• **What is needed**: Quote every line below exactly and skip any picture.

Basic figure question records:
---------------

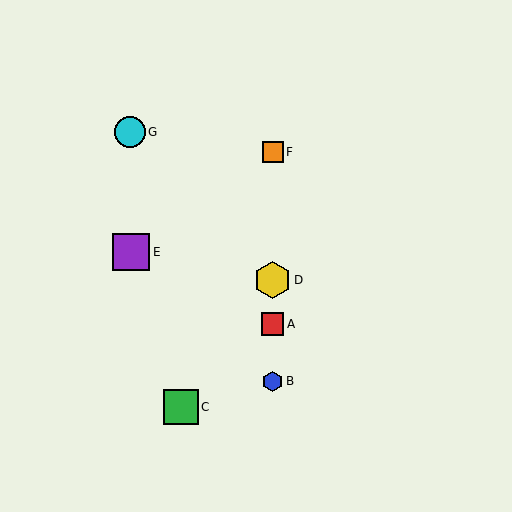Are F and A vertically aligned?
Yes, both are at x≈273.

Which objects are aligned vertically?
Objects A, B, D, F are aligned vertically.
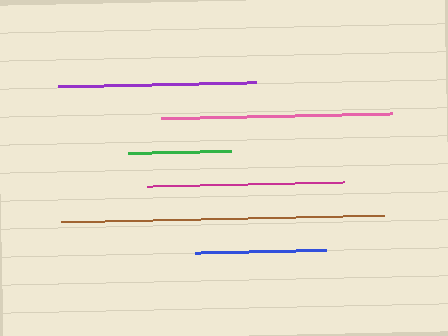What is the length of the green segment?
The green segment is approximately 103 pixels long.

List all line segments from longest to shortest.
From longest to shortest: brown, pink, purple and magenta (about equal), blue, green.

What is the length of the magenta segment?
The magenta segment is approximately 197 pixels long.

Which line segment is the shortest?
The green line is the shortest at approximately 103 pixels.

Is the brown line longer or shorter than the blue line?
The brown line is longer than the blue line.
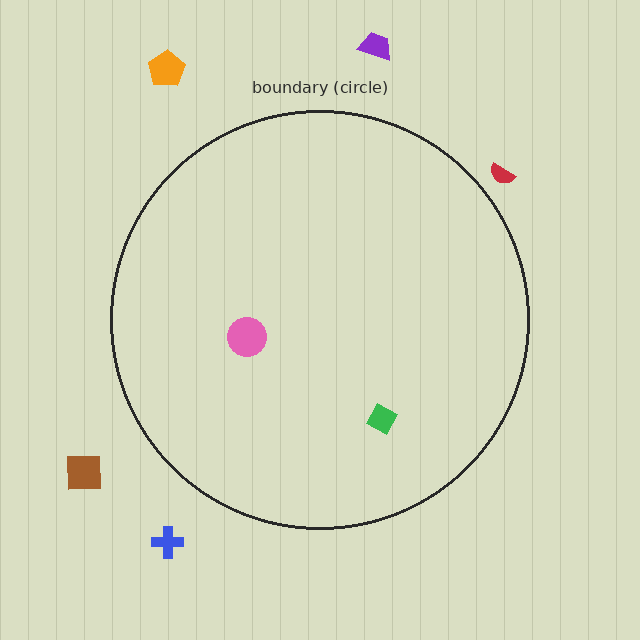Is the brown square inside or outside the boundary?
Outside.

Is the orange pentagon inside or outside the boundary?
Outside.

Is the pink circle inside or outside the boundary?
Inside.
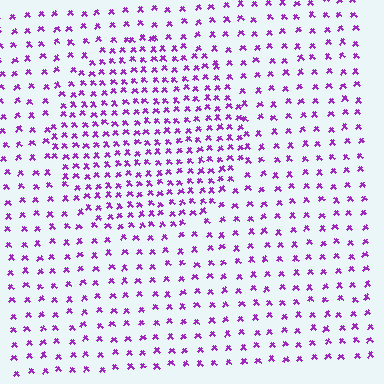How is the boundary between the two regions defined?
The boundary is defined by a change in element density (approximately 1.9x ratio). All elements are the same color, size, and shape.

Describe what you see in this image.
The image contains small purple elements arranged at two different densities. A circle-shaped region is visible where the elements are more densely packed than the surrounding area.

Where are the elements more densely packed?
The elements are more densely packed inside the circle boundary.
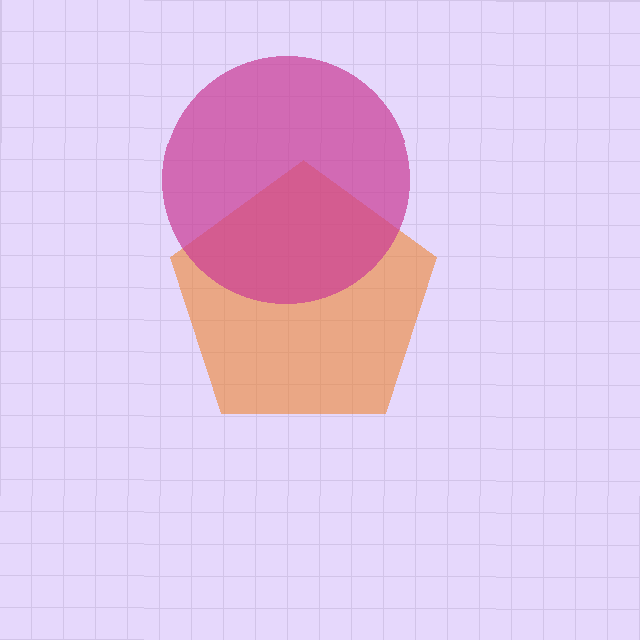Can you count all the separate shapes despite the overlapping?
Yes, there are 2 separate shapes.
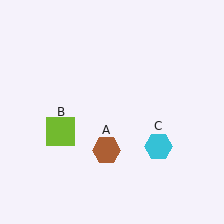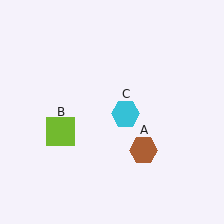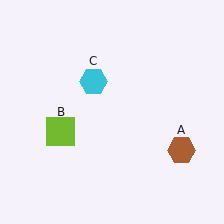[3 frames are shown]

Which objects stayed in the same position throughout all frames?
Lime square (object B) remained stationary.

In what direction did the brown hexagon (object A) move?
The brown hexagon (object A) moved right.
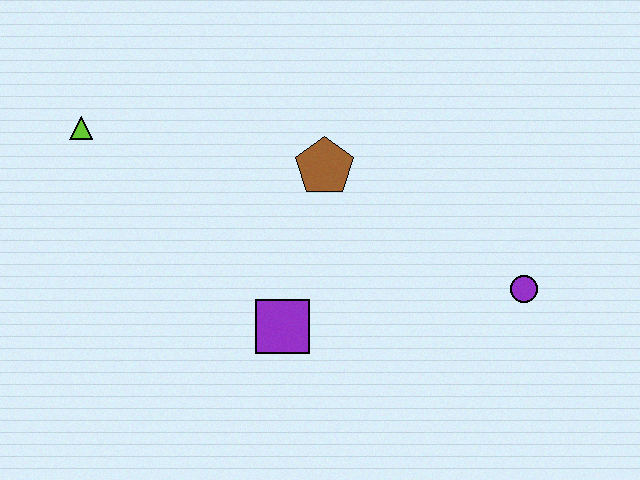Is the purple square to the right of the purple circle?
No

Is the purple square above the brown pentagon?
No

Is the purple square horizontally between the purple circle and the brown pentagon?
No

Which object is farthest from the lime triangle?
The purple circle is farthest from the lime triangle.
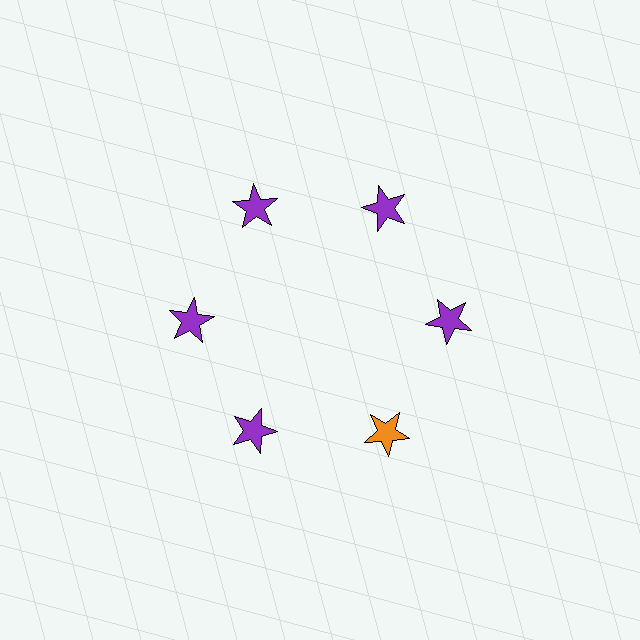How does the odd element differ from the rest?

---------------

• **Correct output**:
Are F and A vertically aligned?
Yes, both are at x≈273.

Which objects are aligned vertically?
Objects A, B, D, F are aligned vertically.
What is the length of the green segment?
The green segment is approximately 103 pixels long.

List all line segments from longest to shortest.
From longest to shortest: brown, pink, purple and magenta (about equal), blue, green.

What is the length of the magenta segment?
The magenta segment is approximately 197 pixels long.

Which line segment is the shortest?
The green line is the shortest at approximately 103 pixels.

Is the brown line longer or shorter than the blue line?
The brown line is longer than the blue line.
Is the brown square inside or outside the boundary?
Outside.

Is the orange pentagon inside or outside the boundary?
Outside.

Is the pink circle inside or outside the boundary?
Inside.
How is the boundary between the two regions defined?
The boundary is defined by a change in element density (approximately 1.9x ratio). All elements are the same color, size, and shape.

Describe what you see in this image.
The image contains small purple elements arranged at two different densities. A circle-shaped region is visible where the elements are more densely packed than the surrounding area.

Where are the elements more densely packed?
The elements are more densely packed inside the circle boundary.
Can you count all the separate shapes despite the overlapping?
Yes, there are 2 separate shapes.
[3 frames are shown]

Which objects stayed in the same position throughout all frames?
Lime square (object B) remained stationary.

In what direction did the brown hexagon (object A) move?
The brown hexagon (object A) moved right.
Is the purple square to the right of the purple circle?
No

Is the purple square above the brown pentagon?
No

Is the purple square horizontally between the purple circle and the brown pentagon?
No

Which object is farthest from the lime triangle?
The purple circle is farthest from the lime triangle.
How does the odd element differ from the rest?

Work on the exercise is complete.